Task brief » Transcribe the lines below verbatim, skipping the images.

Material shown »

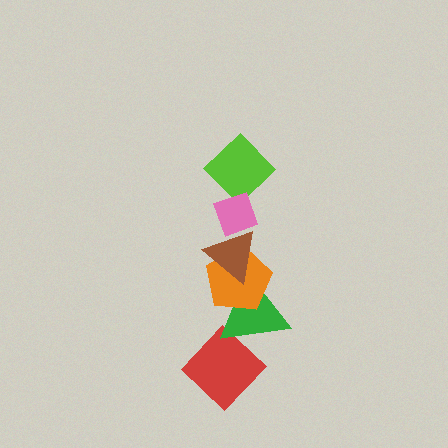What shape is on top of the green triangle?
The orange pentagon is on top of the green triangle.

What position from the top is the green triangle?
The green triangle is 5th from the top.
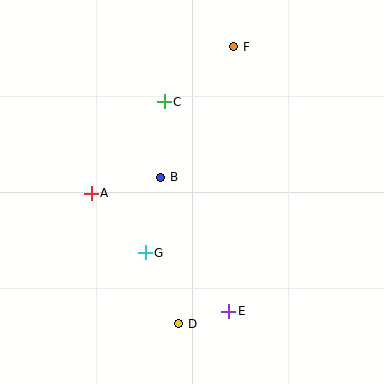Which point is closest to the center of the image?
Point B at (161, 177) is closest to the center.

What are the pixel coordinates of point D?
Point D is at (179, 324).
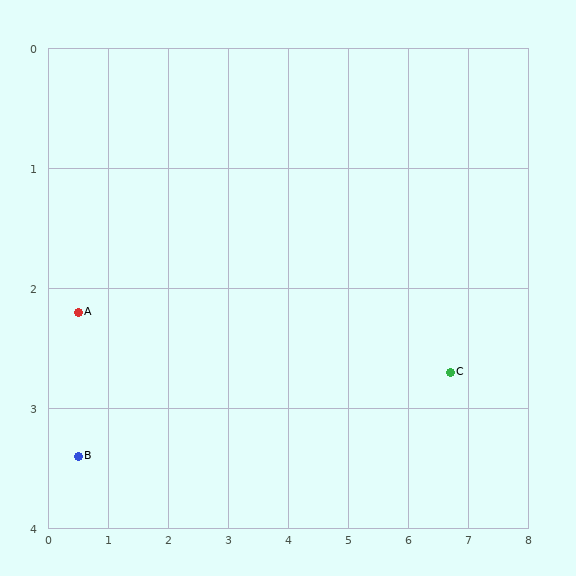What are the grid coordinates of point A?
Point A is at approximately (0.5, 2.2).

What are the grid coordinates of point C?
Point C is at approximately (6.7, 2.7).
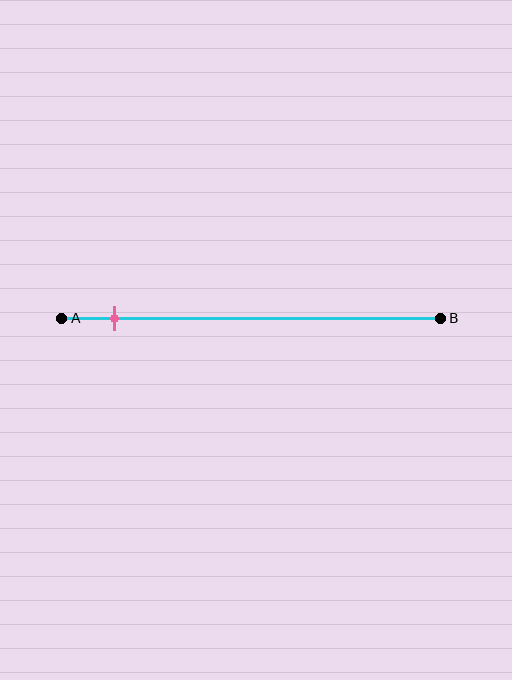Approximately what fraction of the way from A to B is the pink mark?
The pink mark is approximately 15% of the way from A to B.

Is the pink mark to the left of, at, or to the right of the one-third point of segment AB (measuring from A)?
The pink mark is to the left of the one-third point of segment AB.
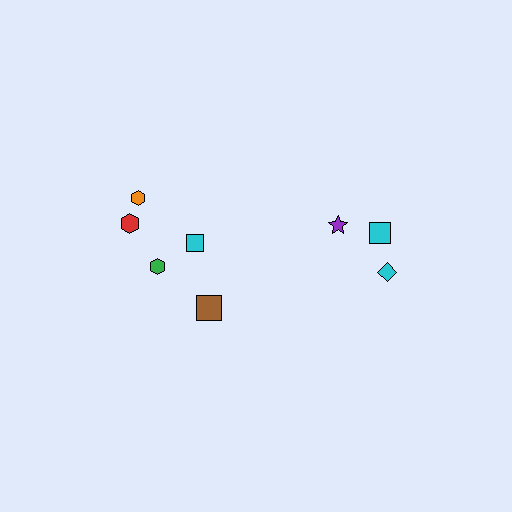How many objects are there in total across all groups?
There are 8 objects.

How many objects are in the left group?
There are 5 objects.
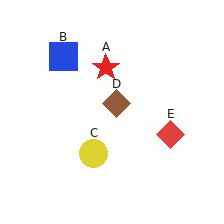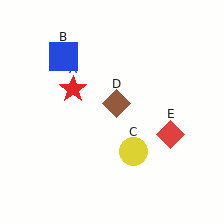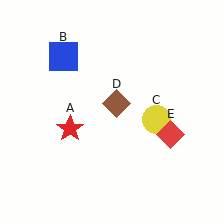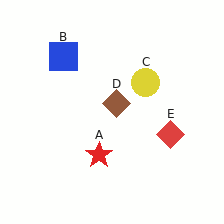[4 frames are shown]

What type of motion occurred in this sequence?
The red star (object A), yellow circle (object C) rotated counterclockwise around the center of the scene.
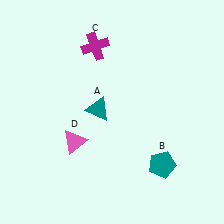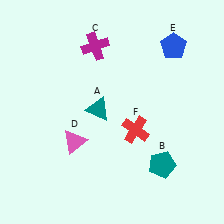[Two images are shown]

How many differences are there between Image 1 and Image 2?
There are 2 differences between the two images.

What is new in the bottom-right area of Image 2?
A red cross (F) was added in the bottom-right area of Image 2.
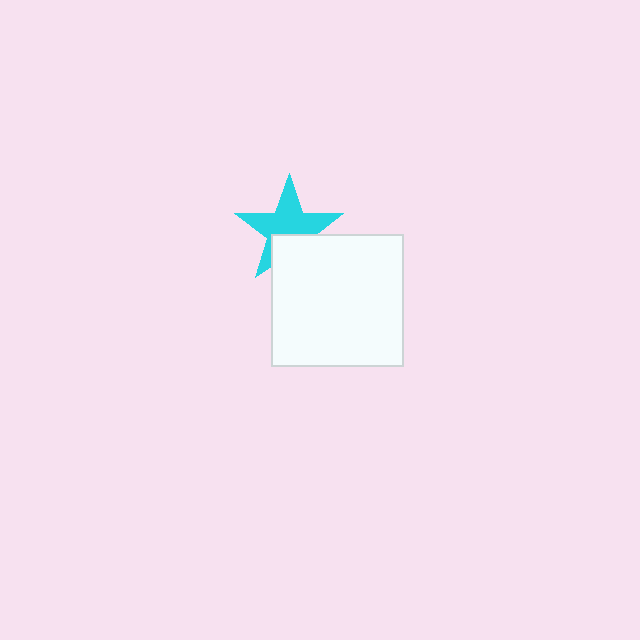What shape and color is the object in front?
The object in front is a white square.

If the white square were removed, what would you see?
You would see the complete cyan star.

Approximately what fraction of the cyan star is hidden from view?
Roughly 34% of the cyan star is hidden behind the white square.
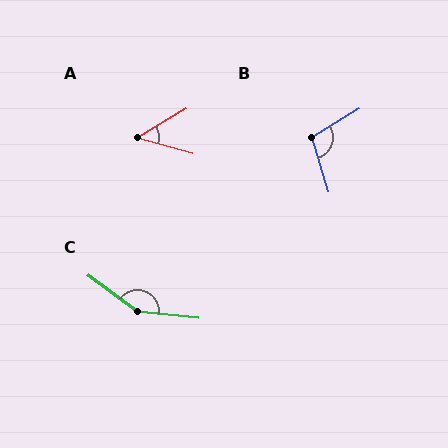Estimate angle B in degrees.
Approximately 104 degrees.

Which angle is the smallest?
A, at approximately 46 degrees.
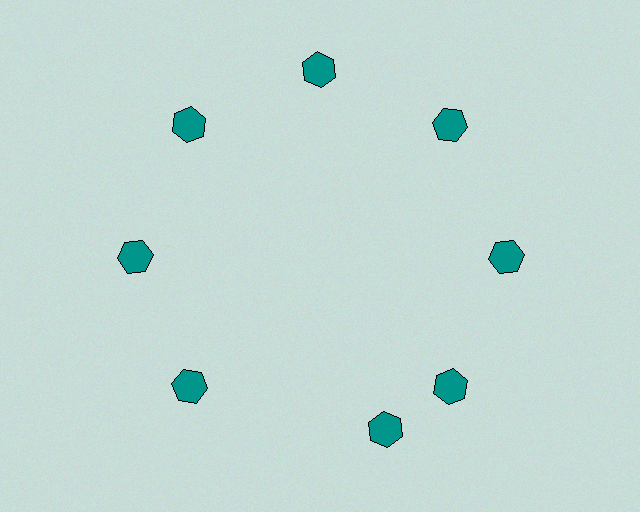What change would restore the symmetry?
The symmetry would be restored by rotating it back into even spacing with its neighbors so that all 8 hexagons sit at equal angles and equal distance from the center.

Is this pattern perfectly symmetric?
No. The 8 teal hexagons are arranged in a ring, but one element near the 6 o'clock position is rotated out of alignment along the ring, breaking the 8-fold rotational symmetry.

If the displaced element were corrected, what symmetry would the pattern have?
It would have 8-fold rotational symmetry — the pattern would map onto itself every 45 degrees.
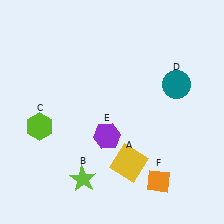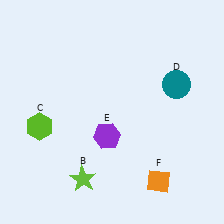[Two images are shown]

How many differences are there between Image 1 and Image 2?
There is 1 difference between the two images.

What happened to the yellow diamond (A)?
The yellow diamond (A) was removed in Image 2. It was in the bottom-right area of Image 1.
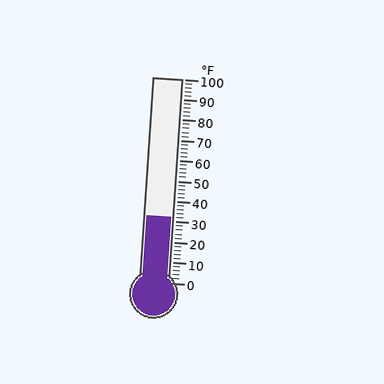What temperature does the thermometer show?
The thermometer shows approximately 32°F.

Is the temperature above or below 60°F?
The temperature is below 60°F.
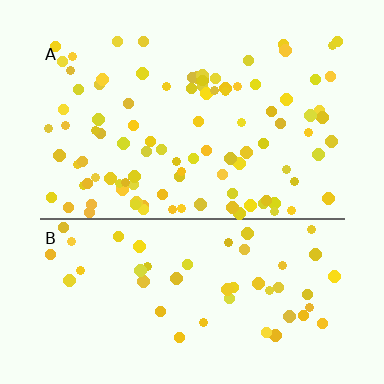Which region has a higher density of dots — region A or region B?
A (the top).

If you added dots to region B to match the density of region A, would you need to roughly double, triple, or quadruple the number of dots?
Approximately double.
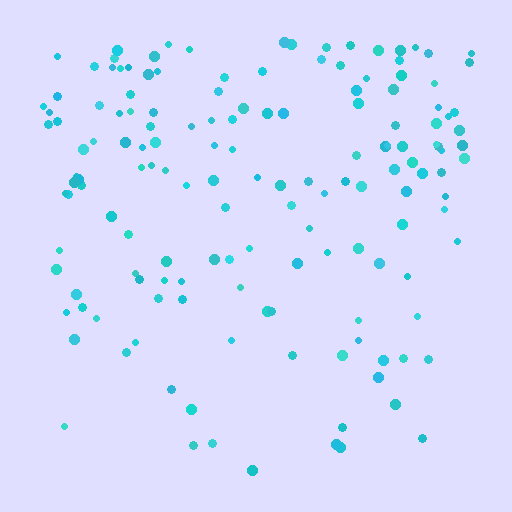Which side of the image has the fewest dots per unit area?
The bottom.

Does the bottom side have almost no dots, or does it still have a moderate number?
Still a moderate number, just noticeably fewer than the top.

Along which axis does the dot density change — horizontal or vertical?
Vertical.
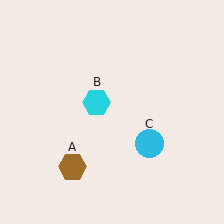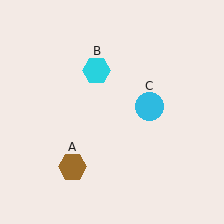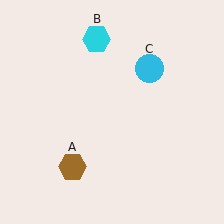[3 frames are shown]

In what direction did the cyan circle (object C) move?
The cyan circle (object C) moved up.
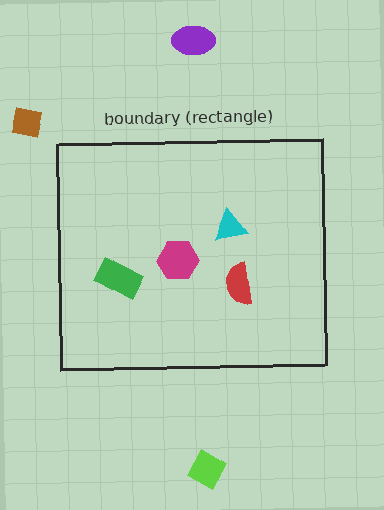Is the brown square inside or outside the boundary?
Outside.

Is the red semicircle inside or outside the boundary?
Inside.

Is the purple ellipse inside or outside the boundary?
Outside.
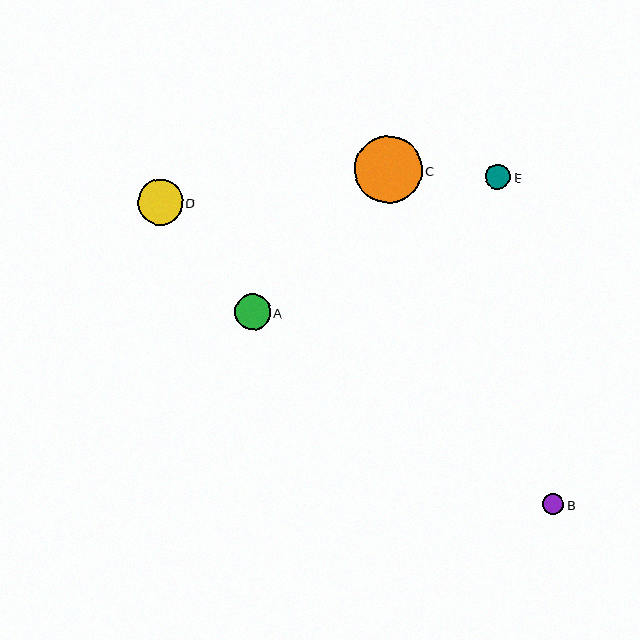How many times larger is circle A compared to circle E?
Circle A is approximately 1.4 times the size of circle E.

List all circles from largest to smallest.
From largest to smallest: C, D, A, E, B.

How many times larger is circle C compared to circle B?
Circle C is approximately 3.2 times the size of circle B.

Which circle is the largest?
Circle C is the largest with a size of approximately 68 pixels.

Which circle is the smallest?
Circle B is the smallest with a size of approximately 21 pixels.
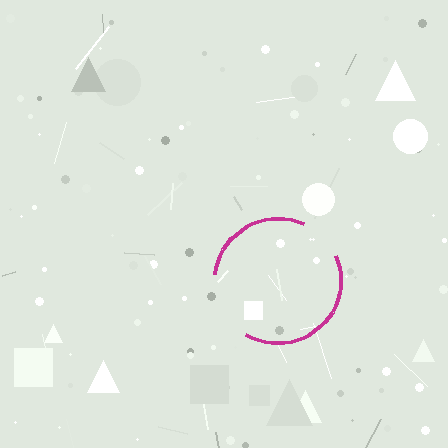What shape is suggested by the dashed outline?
The dashed outline suggests a circle.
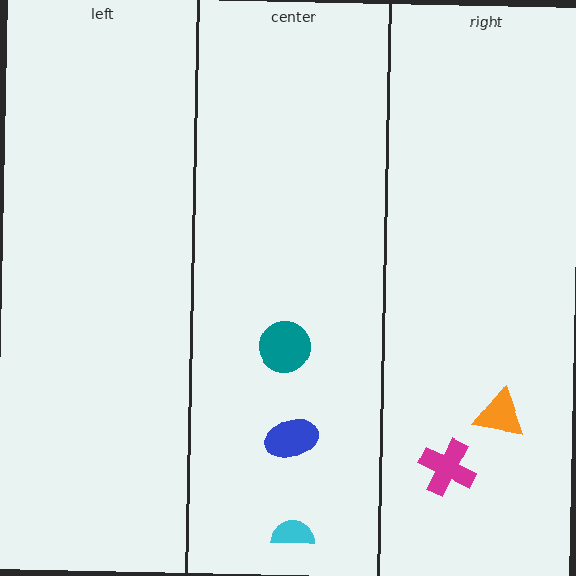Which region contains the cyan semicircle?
The center region.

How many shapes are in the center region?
3.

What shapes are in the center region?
The blue ellipse, the cyan semicircle, the teal circle.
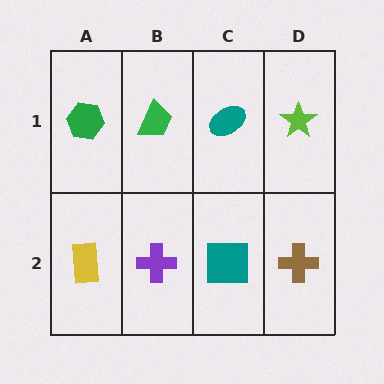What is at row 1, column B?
A green trapezoid.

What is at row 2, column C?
A teal square.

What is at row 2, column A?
A yellow rectangle.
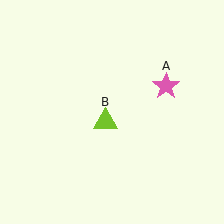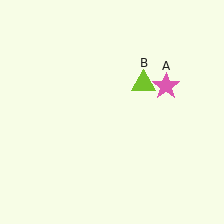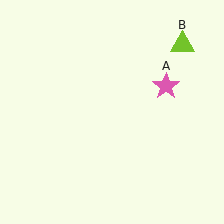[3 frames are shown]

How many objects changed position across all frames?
1 object changed position: lime triangle (object B).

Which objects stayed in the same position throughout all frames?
Pink star (object A) remained stationary.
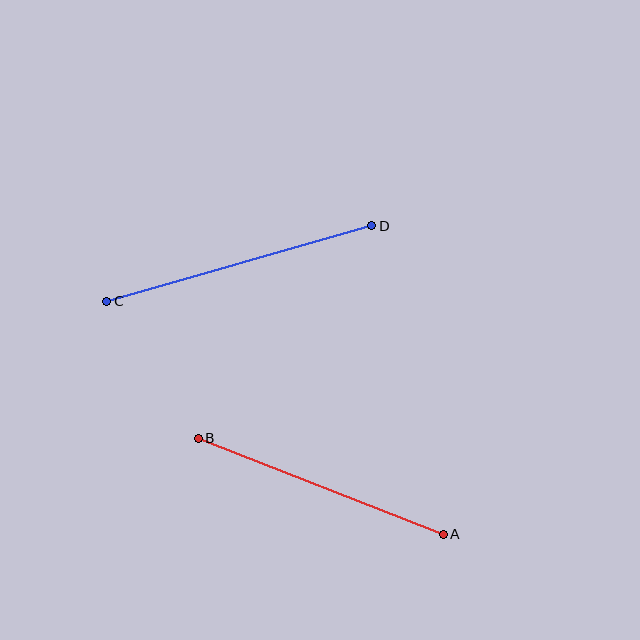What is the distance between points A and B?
The distance is approximately 263 pixels.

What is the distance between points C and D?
The distance is approximately 276 pixels.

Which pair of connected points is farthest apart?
Points C and D are farthest apart.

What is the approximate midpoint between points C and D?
The midpoint is at approximately (239, 264) pixels.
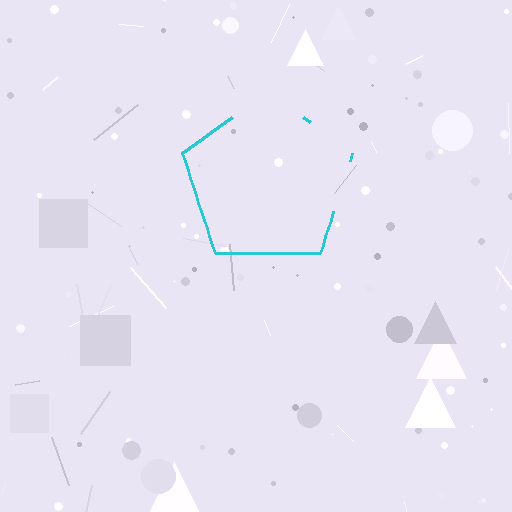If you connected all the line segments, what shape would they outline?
They would outline a pentagon.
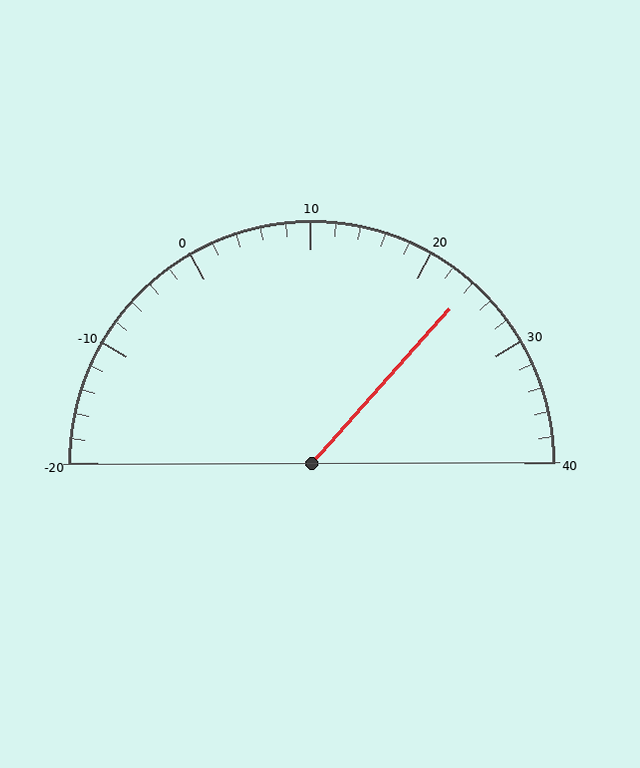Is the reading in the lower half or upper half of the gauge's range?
The reading is in the upper half of the range (-20 to 40).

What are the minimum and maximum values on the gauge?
The gauge ranges from -20 to 40.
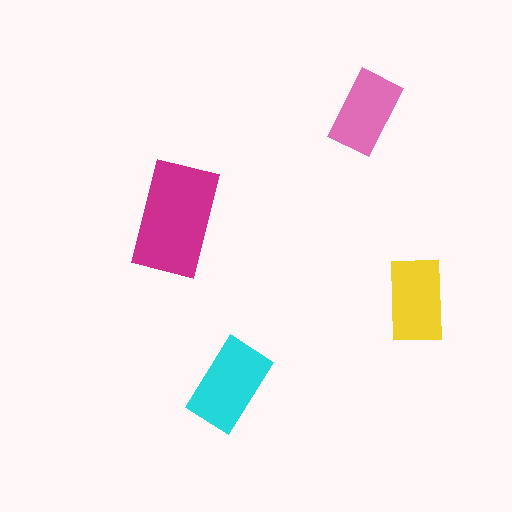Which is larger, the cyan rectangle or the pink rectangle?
The cyan one.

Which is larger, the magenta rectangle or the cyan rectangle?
The magenta one.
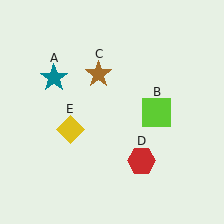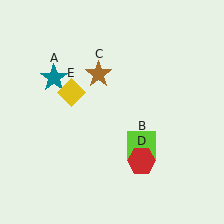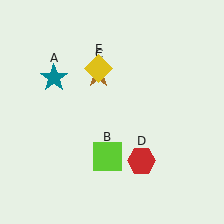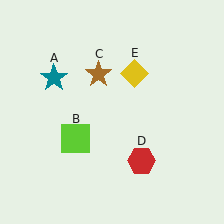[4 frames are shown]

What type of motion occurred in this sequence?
The lime square (object B), yellow diamond (object E) rotated clockwise around the center of the scene.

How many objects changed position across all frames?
2 objects changed position: lime square (object B), yellow diamond (object E).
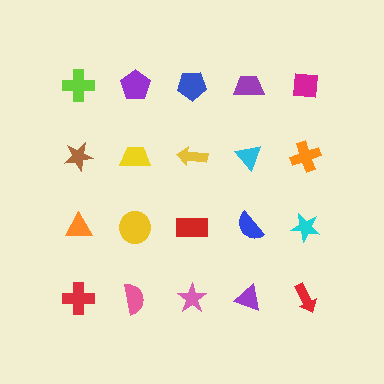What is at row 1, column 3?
A blue pentagon.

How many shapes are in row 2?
5 shapes.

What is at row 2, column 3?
A yellow arrow.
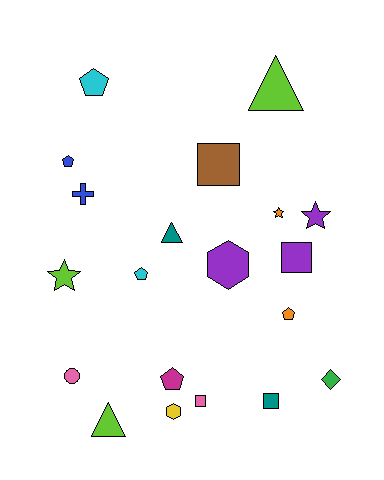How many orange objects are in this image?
There are 2 orange objects.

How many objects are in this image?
There are 20 objects.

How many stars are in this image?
There are 3 stars.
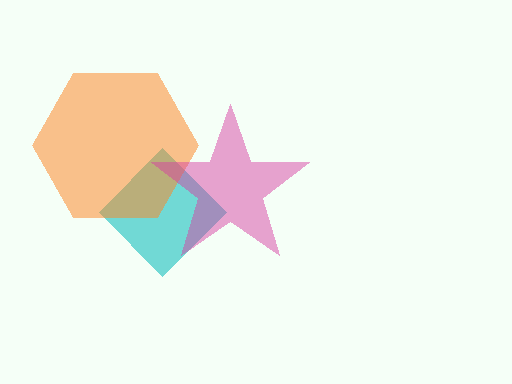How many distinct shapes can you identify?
There are 3 distinct shapes: a cyan diamond, an orange hexagon, a magenta star.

Complete output »
What shape is on top of the green triangle?
The orange pentagon is on top of the green triangle.

What position from the top is the green triangle?
The green triangle is 5th from the top.
Which point is closest to the center of the image?
Point B at (161, 177) is closest to the center.

What are the pixel coordinates of point D?
Point D is at (179, 324).
What are the grid coordinates of point A?
Point A is at approximately (0.5, 2.2).

What are the grid coordinates of point C?
Point C is at approximately (6.7, 2.7).
Approximately what fraction of the way from A to B is the pink mark?
The pink mark is approximately 15% of the way from A to B.

Is the pink mark to the left of, at, or to the right of the one-third point of segment AB (measuring from A)?
The pink mark is to the left of the one-third point of segment AB.
How many objects are there in total across all groups?
There are 8 objects.

How many objects are in the left group?
There are 5 objects.
[4 frames are shown]

What type of motion occurred in this sequence?
The red star (object A), yellow circle (object C) rotated counterclockwise around the center of the scene.
[Two images are shown]

How many differences are there between Image 1 and Image 2?
There are 2 differences between the two images.

What is new in the bottom-right area of Image 2?
A red cross (F) was added in the bottom-right area of Image 2.
What shape and color is the object in front?
The object in front is a white square.

If the white square were removed, what would you see?
You would see the complete cyan star.

Approximately what fraction of the cyan star is hidden from view?
Roughly 34% of the cyan star is hidden behind the white square.
Estimate angle B in degrees.
Approximately 104 degrees.

Which angle is the smallest?
A, at approximately 46 degrees.
What change would restore the symmetry?
The symmetry would be restored by rotating it back into even spacing with its neighbors so that all 8 hexagons sit at equal angles and equal distance from the center.

Is this pattern perfectly symmetric?
No. The 8 teal hexagons are arranged in a ring, but one element near the 6 o'clock position is rotated out of alignment along the ring, breaking the 8-fold rotational symmetry.

If the displaced element were corrected, what symmetry would the pattern have?
It would have 8-fold rotational symmetry — the pattern would map onto itself every 45 degrees.
[Two images are shown]

How many differences are there between Image 1 and Image 2?
There is 1 difference between the two images.

What happened to the yellow diamond (A)?
The yellow diamond (A) was removed in Image 2. It was in the bottom-right area of Image 1.
What temperature does the thermometer show?
The thermometer shows approximately 32°F.

Is the temperature above or below 60°F?
The temperature is below 60°F.
Which region has a higher density of dots — region A or region B?
A (the top).

If you added dots to region B to match the density of region A, would you need to roughly double, triple, or quadruple the number of dots?
Approximately double.
Which side of the image has the fewest dots per unit area?
The bottom.

Does the bottom side have almost no dots, or does it still have a moderate number?
Still a moderate number, just noticeably fewer than the top.

Along which axis does the dot density change — horizontal or vertical?
Vertical.
[3 frames are shown]

In what direction did the cyan circle (object C) move?
The cyan circle (object C) moved up.
Is the brown square inside or outside the boundary?
Outside.

Is the red semicircle inside or outside the boundary?
Inside.

Is the purple ellipse inside or outside the boundary?
Outside.
How many times larger is circle A compared to circle E?
Circle A is approximately 1.4 times the size of circle E.

List all circles from largest to smallest.
From largest to smallest: C, D, A, E, B.

How many times larger is circle C compared to circle B?
Circle C is approximately 3.2 times the size of circle B.

Which circle is the largest?
Circle C is the largest with a size of approximately 68 pixels.

Which circle is the smallest?
Circle B is the smallest with a size of approximately 21 pixels.
What shape is suggested by the dashed outline?
The dashed outline suggests a circle.
Which region contains the cyan semicircle?
The center region.

How many shapes are in the center region?
3.

What shapes are in the center region?
The blue ellipse, the cyan semicircle, the teal circle.
What is at row 1, column B?
A green trapezoid.

What is at row 2, column C?
A teal square.

What is at row 2, column A?
A yellow rectangle.
[3 frames are shown]

How many objects changed position across all frames?
1 object changed position: lime triangle (object B).

Which objects stayed in the same position throughout all frames?
Pink star (object A) remained stationary.
What is the distance between points A and B?
The distance is approximately 263 pixels.

What is the distance between points C and D?
The distance is approximately 276 pixels.

Which pair of connected points is farthest apart?
Points C and D are farthest apart.

What is the approximate midpoint between points C and D?
The midpoint is at approximately (239, 264) pixels.
If you connected all the line segments, what shape would they outline?
They would outline a pentagon.
Is the reading in the lower half or upper half of the gauge's range?
The reading is in the upper half of the range (-20 to 40).

What are the minimum and maximum values on the gauge?
The gauge ranges from -20 to 40.
Which is larger, the cyan rectangle or the pink rectangle?
The cyan one.

Which is larger, the magenta rectangle or the cyan rectangle?
The magenta one.
[4 frames are shown]

What type of motion occurred in this sequence?
The lime square (object B), yellow diamond (object E) rotated clockwise around the center of the scene.

How many objects changed position across all frames?
2 objects changed position: lime square (object B), yellow diamond (object E).
What is at row 1, column 3?
A blue pentagon.

How many shapes are in row 2?
5 shapes.

What is at row 2, column 3?
A yellow arrow.
How many orange objects are in this image?
There are 2 orange objects.

How many objects are in this image?
There are 20 objects.

How many stars are in this image?
There are 3 stars.
How many distinct shapes can you identify?
There are 3 distinct shapes: a cyan diamond, an orange hexagon, a magenta star.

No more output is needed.